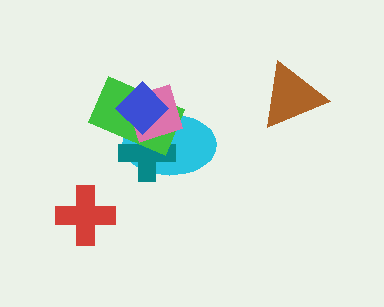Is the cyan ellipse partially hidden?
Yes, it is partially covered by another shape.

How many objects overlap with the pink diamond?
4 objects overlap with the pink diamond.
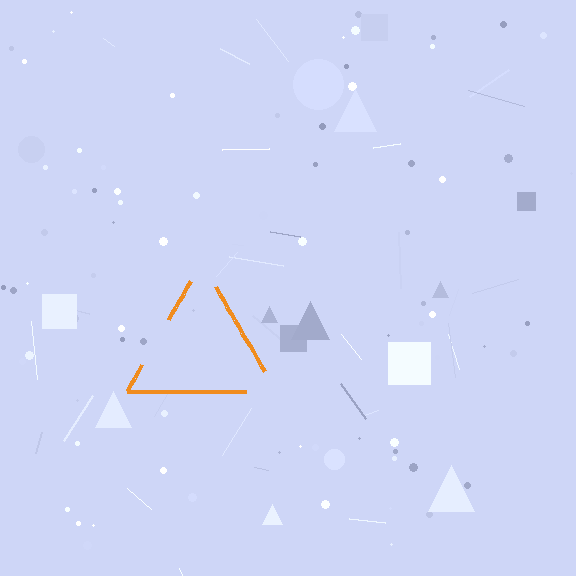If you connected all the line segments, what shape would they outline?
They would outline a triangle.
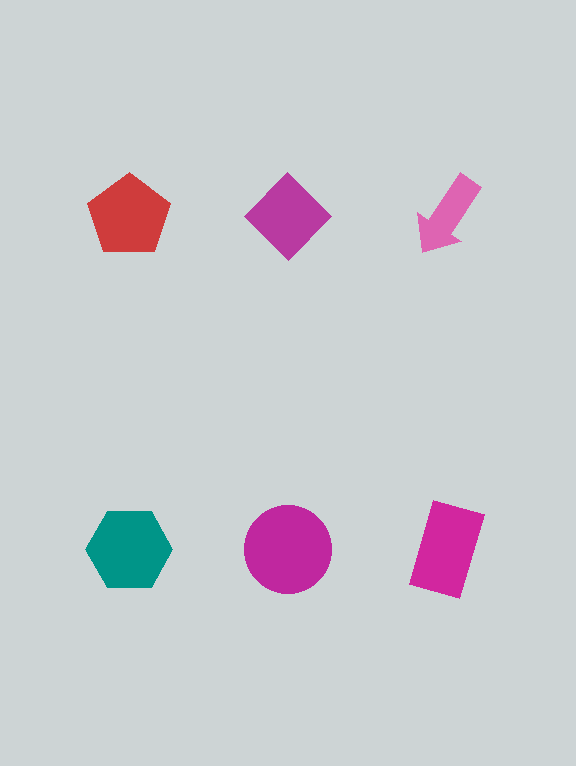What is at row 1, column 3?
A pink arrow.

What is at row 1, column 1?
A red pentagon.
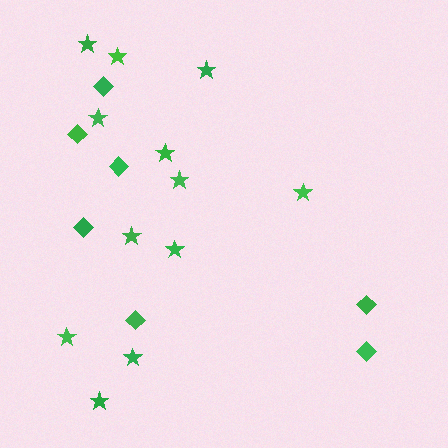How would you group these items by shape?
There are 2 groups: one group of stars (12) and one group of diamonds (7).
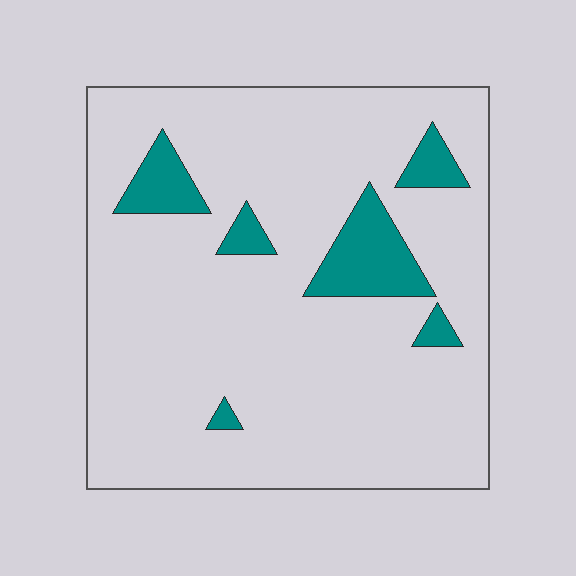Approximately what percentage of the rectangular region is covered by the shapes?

---------------

Every record above should be written out again without change, except that the pictures are left out.

Is the cyan ellipse partially hidden?
Yes, it is partially covered by another shape.

How many objects overlap with the pink diamond?
4 objects overlap with the pink diamond.
If you connected all the line segments, what shape would they outline?
They would outline a triangle.
What is at row 1, column 3?
A pink arrow.

What is at row 1, column 1?
A red pentagon.
How would you group these items by shape?
There are 2 groups: one group of stars (12) and one group of diamonds (7).
Approximately what percentage of the rectangular region is covered by the shapes?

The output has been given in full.